§ What is being asked:
Everything from the line containing "How many groups of similar items are there?" to the final line of the records below should be given again exactly, and nothing else.
+++ Input for this task
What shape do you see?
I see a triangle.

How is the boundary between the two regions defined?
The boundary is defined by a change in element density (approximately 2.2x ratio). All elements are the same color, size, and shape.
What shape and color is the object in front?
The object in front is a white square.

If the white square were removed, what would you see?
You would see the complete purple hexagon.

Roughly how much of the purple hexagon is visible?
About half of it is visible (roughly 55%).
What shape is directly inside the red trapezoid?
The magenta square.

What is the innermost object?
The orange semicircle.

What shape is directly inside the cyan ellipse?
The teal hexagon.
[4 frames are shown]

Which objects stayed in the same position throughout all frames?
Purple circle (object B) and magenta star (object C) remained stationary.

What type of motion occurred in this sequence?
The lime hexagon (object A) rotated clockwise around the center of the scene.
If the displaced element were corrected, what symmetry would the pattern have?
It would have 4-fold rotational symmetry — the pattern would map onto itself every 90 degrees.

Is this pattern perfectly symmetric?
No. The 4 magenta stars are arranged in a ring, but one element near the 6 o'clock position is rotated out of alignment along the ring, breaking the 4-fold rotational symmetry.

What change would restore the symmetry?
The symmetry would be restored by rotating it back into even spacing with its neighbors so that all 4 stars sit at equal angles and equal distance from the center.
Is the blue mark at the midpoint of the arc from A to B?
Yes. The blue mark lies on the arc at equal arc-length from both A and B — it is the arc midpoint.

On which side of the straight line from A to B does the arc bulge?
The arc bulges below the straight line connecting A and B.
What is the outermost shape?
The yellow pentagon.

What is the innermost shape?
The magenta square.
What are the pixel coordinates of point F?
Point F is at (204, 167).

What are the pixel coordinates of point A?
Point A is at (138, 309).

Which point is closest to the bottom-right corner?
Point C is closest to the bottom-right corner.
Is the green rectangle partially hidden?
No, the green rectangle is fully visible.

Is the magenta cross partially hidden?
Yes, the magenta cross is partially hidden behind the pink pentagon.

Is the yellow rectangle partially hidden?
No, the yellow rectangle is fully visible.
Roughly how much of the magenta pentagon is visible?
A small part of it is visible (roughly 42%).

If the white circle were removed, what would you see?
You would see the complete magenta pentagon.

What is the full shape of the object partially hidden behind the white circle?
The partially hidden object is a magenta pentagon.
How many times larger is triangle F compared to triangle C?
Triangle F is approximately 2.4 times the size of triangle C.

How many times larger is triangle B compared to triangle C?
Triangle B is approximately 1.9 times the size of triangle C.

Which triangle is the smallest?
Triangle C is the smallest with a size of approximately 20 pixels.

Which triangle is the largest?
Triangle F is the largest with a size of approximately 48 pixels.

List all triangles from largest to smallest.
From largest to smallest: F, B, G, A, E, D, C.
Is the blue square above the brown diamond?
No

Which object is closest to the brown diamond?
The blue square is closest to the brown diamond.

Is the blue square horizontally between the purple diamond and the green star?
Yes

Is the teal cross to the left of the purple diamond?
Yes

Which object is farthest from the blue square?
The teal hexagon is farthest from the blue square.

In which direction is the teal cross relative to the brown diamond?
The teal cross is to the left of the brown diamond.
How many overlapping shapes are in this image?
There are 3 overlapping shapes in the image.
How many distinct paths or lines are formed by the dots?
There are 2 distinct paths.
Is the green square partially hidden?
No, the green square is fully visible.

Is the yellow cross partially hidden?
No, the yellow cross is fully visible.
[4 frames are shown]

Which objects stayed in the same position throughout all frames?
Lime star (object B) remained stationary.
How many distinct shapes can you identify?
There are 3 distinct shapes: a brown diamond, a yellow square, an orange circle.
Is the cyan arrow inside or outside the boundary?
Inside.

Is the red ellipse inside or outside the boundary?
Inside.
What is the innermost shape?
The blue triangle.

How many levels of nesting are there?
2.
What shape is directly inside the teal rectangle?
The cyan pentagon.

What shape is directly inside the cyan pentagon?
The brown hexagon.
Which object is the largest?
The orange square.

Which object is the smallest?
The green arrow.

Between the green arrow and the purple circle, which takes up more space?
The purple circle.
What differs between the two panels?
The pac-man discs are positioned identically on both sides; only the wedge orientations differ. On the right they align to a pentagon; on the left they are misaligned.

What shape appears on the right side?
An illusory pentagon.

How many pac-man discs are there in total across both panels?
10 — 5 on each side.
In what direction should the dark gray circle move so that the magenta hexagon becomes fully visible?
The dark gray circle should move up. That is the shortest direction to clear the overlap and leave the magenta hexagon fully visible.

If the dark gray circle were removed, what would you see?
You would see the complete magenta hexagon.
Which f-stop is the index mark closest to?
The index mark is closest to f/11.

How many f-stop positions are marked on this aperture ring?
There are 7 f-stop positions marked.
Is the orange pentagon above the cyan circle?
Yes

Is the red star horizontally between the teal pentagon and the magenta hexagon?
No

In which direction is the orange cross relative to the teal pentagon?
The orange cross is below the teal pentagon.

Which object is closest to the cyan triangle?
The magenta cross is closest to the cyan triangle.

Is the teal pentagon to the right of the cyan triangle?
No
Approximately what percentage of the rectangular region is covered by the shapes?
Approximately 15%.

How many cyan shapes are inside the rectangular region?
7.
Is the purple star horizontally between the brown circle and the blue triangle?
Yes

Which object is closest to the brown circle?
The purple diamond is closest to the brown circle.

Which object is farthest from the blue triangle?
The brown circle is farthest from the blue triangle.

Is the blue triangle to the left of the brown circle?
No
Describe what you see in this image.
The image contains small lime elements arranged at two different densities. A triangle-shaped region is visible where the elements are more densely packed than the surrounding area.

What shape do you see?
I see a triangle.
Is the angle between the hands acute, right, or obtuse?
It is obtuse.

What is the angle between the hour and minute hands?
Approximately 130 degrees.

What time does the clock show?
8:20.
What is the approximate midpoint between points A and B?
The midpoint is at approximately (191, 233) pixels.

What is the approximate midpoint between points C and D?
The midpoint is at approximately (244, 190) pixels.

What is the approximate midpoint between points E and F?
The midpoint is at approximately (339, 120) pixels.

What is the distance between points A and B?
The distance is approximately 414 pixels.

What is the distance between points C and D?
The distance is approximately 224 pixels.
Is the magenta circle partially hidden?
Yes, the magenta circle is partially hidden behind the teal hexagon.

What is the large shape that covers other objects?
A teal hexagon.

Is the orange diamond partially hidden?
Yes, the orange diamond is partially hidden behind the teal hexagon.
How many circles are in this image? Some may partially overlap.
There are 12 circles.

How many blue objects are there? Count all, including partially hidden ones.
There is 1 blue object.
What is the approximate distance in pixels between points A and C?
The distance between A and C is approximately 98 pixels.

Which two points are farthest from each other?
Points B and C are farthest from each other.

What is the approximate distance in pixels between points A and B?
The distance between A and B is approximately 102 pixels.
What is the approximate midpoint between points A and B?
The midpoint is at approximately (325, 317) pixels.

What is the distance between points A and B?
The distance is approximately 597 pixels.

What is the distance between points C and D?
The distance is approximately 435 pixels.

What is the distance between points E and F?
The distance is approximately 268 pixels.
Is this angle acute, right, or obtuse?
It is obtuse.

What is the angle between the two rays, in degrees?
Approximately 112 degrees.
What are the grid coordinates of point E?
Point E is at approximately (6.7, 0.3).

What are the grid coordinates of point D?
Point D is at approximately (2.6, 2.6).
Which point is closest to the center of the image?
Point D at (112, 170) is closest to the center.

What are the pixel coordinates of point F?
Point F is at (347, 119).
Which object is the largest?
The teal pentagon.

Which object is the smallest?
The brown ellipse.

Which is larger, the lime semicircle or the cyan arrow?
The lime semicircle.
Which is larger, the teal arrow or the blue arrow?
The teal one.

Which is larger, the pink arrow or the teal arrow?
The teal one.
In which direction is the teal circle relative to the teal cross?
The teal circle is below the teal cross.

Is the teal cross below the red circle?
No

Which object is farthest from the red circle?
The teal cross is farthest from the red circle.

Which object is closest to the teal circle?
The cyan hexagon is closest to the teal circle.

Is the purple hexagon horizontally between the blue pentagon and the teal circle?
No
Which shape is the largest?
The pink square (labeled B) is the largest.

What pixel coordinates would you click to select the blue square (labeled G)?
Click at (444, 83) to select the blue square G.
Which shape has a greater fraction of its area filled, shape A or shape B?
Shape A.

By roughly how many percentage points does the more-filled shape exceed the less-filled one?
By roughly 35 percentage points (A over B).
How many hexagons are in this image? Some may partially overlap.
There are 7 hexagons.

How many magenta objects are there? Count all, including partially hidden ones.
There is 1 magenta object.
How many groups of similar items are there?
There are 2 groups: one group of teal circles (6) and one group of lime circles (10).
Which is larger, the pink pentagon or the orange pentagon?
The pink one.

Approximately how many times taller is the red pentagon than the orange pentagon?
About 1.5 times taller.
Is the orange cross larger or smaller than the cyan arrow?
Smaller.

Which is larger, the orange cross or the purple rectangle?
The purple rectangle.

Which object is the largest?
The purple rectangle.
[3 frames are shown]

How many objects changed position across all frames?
++++++
§ Exercise answer:
How many groups of similar items are there?
There are 2 groups: one group of teal circles (6) and one group of lime circles (10).
Which is larger, the pink pentagon or the orange pentagon?
The pink one.

Approximately how many times taller is the red pentagon than the orange pentagon?
About 1.5 times taller.
Is the orange cross larger or smaller than the cyan arrow?
Smaller.

Which is larger, the orange cross or the purple rectangle?
The purple rectangle.

Which object is the largest?
The purple rectangle.
[3 frames are shown]

How many objects changed position across all frames?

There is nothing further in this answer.